(Stored entries)
>>>

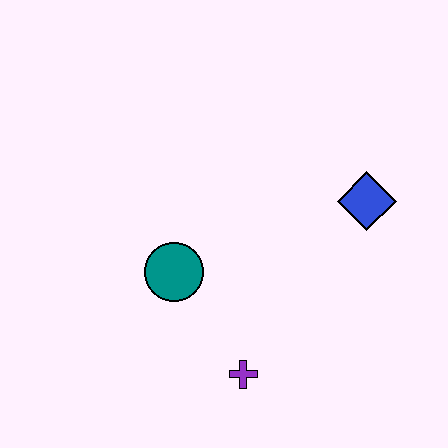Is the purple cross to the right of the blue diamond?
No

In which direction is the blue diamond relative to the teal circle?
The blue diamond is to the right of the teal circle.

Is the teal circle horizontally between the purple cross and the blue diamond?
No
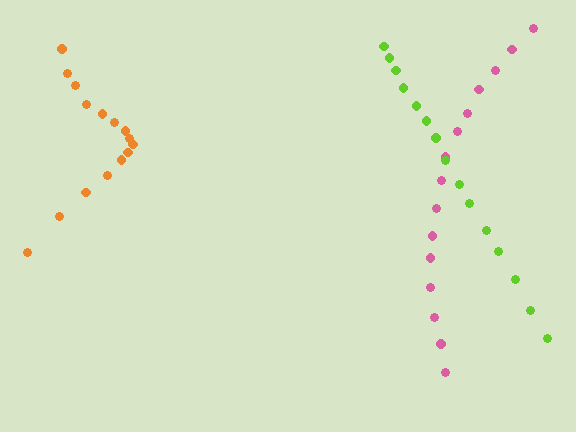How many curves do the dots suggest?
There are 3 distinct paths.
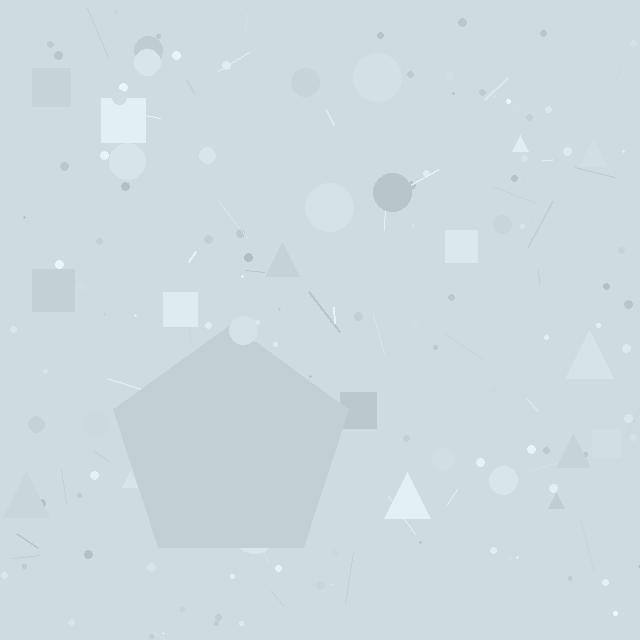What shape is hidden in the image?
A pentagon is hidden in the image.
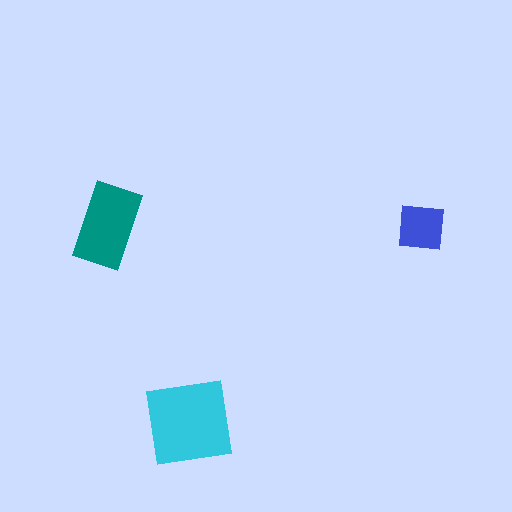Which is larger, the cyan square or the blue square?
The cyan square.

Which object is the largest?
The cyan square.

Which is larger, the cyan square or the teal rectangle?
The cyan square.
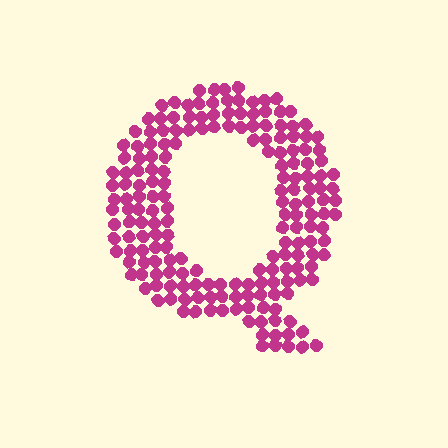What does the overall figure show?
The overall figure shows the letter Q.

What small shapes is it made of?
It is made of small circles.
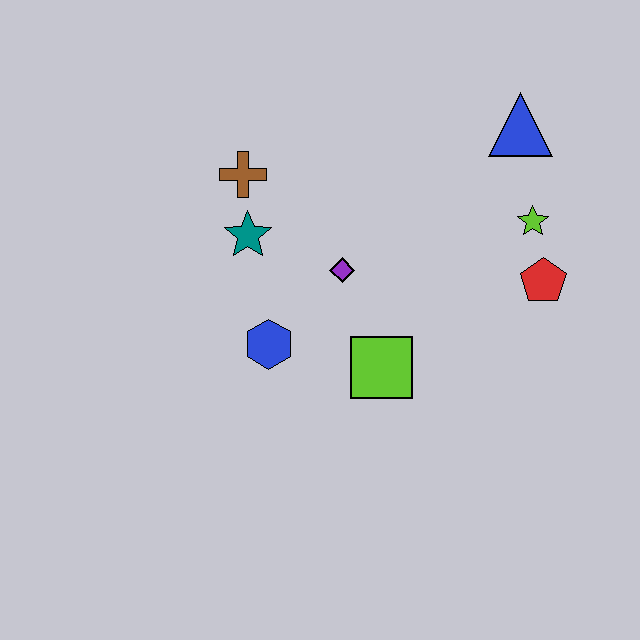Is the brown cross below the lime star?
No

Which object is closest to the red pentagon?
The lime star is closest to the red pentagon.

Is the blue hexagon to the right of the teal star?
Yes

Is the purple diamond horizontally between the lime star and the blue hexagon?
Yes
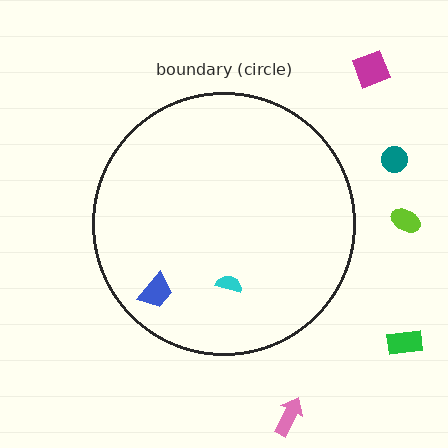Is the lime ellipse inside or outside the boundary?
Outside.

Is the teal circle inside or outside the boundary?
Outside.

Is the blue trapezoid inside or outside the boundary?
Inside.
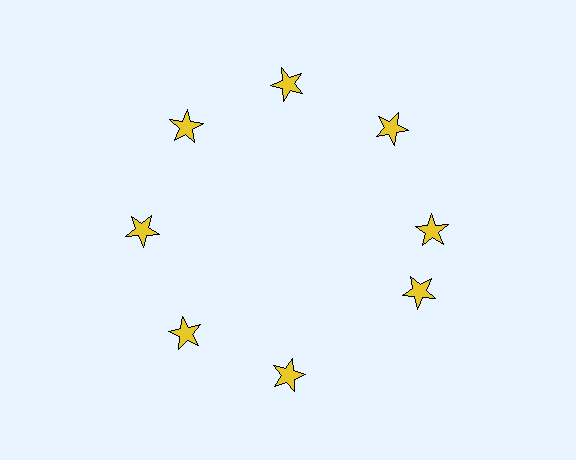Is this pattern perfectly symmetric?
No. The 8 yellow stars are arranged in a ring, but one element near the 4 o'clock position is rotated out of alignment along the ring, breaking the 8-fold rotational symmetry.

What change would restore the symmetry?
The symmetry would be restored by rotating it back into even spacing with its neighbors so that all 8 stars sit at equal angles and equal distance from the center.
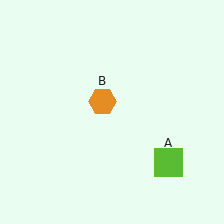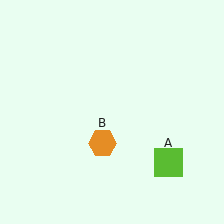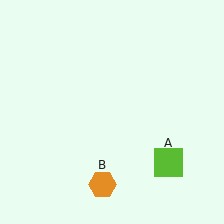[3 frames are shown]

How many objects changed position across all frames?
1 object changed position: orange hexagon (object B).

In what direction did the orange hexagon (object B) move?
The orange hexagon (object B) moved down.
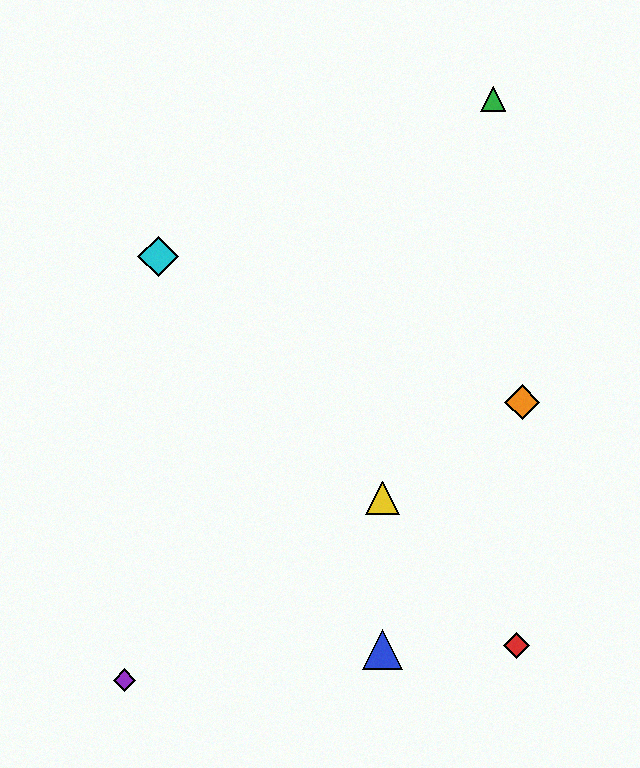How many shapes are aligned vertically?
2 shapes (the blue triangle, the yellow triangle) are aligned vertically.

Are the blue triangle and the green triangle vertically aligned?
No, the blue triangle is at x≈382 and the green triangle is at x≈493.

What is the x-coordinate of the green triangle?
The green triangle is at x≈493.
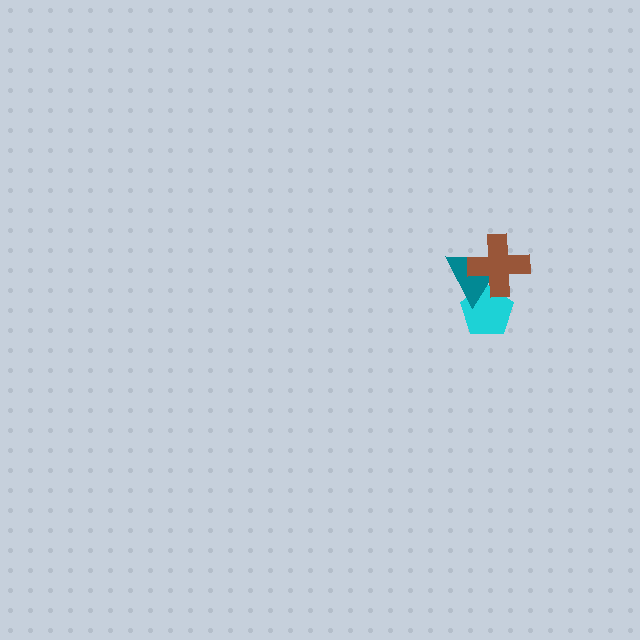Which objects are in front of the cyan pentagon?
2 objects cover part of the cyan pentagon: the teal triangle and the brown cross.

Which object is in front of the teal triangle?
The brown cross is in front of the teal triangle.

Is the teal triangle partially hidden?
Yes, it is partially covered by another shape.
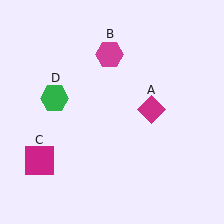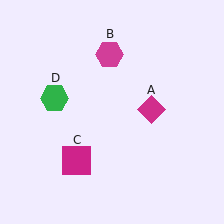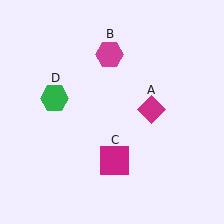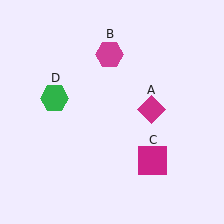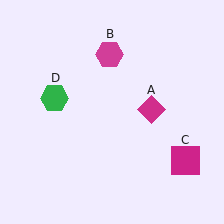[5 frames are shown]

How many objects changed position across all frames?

<<<

● **Short problem**
Retype exactly the lines from the one containing "In what direction" through the last line of the records above, both included, and leave out any pictures.

● **Response to this exercise**
In what direction did the orange hexagon (object B) move?
The orange hexagon (object B) moved down.
How many shapes are aligned vertically?
2 shapes (the blue triangle, the yellow triangle) are aligned vertically.

Are the blue triangle and the green triangle vertically aligned?
No, the blue triangle is at x≈382 and the green triangle is at x≈493.

What is the x-coordinate of the green triangle?
The green triangle is at x≈493.
Which objects are in front of the cyan pentagon?
2 objects cover part of the cyan pentagon: the teal triangle and the brown cross.

Which object is in front of the teal triangle?
The brown cross is in front of the teal triangle.

Is the teal triangle partially hidden?
Yes, it is partially covered by another shape.
[5 frames are shown]

How many objects changed position across all frames?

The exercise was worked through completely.